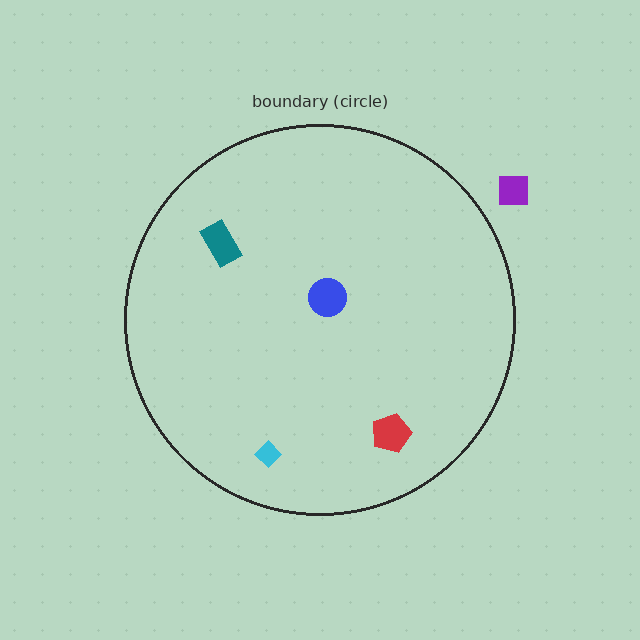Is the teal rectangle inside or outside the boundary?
Inside.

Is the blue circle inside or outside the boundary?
Inside.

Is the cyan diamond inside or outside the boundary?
Inside.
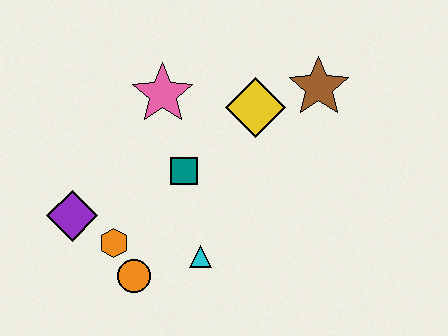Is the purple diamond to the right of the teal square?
No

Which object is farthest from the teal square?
The brown star is farthest from the teal square.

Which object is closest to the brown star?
The yellow diamond is closest to the brown star.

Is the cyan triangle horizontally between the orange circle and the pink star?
No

WORK REQUIRED: Can you quote exactly, and only, the lines from the one containing "Is the purple" through the last line of the records above, keeping both ends and leaving out any pictures?

ANSWER FOR THIS EXERCISE:
Is the purple diamond to the right of the teal square?
No

Which object is farthest from the teal square?
The brown star is farthest from the teal square.

Which object is closest to the brown star?
The yellow diamond is closest to the brown star.

Is the cyan triangle horizontally between the orange circle and the pink star?
No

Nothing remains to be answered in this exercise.